AIM - The records that follow are to be transcribed in full, without their images.

DATA LISTING -
....

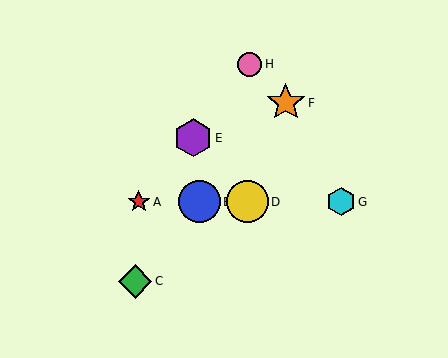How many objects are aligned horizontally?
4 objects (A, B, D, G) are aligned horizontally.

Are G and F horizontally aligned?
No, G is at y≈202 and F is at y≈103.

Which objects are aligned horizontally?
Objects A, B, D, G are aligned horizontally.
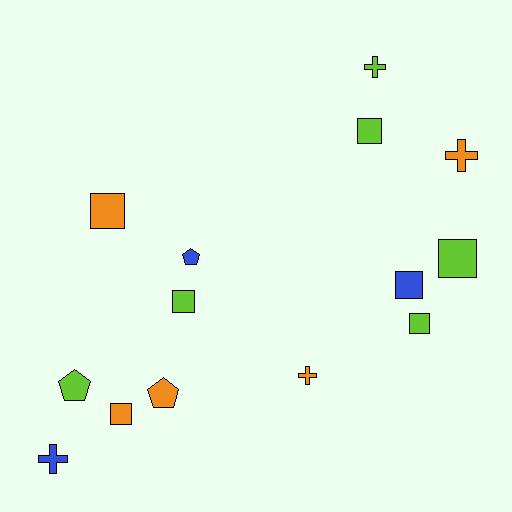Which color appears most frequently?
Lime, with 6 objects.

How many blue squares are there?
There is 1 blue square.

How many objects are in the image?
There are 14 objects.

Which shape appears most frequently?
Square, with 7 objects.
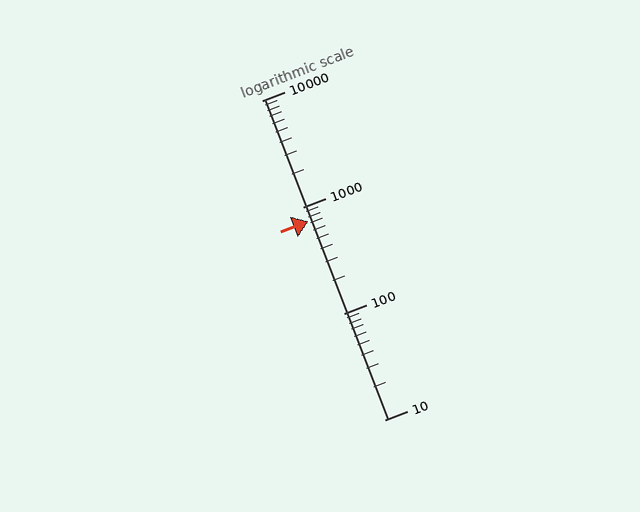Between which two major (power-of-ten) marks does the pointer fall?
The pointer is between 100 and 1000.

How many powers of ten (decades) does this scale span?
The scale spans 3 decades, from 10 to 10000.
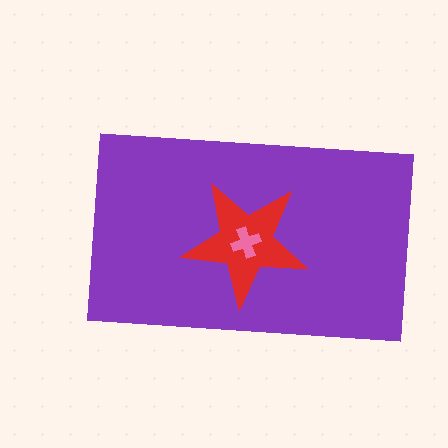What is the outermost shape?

....

SOLUTION BELOW -
How many objects are aligned horizontally?
4 objects (A, B, D, G) are aligned horizontally.

Are G and F horizontally aligned?
No, G is at y≈202 and F is at y≈103.

Which objects are aligned horizontally?
Objects A, B, D, G are aligned horizontally.
Which color appears most frequently?
Lime, with 6 objects.

How many blue squares are there?
There is 1 blue square.

How many objects are in the image?
There are 14 objects.

Which shape appears most frequently?
Square, with 7 objects.
Between which two major (power-of-ten) marks does the pointer fall?
The pointer is between 100 and 1000.

How many powers of ten (decades) does this scale span?
The scale spans 3 decades, from 10 to 10000.
What is the outermost shape?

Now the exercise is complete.